[START OF RECORDS FOR THIS TASK]

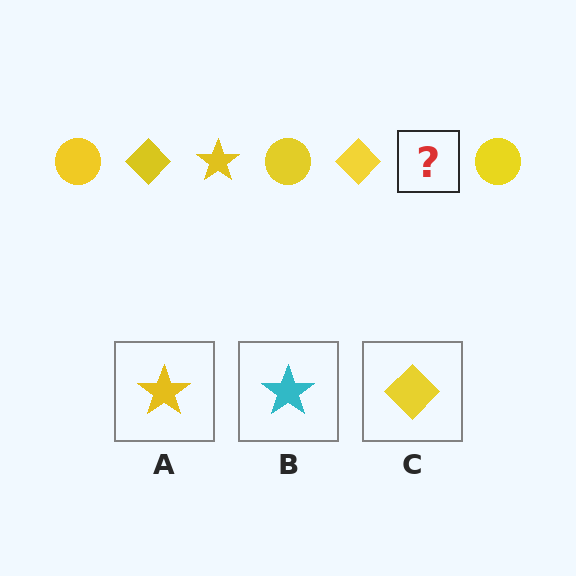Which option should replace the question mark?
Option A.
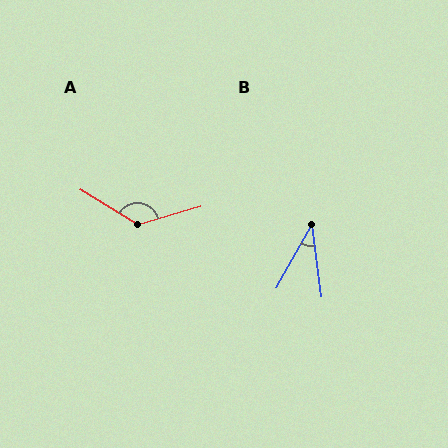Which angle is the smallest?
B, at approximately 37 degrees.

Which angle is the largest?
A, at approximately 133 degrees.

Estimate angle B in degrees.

[END OF RECORDS FOR THIS TASK]

DIRECTIVE → Reproduce each entry precisely. Leave the pictures out.

COMPLETED TASK →
Which option should replace the question mark?
Option A.
Which angle is the smallest?
B, at approximately 37 degrees.

Which angle is the largest?
A, at approximately 133 degrees.

Estimate angle B in degrees.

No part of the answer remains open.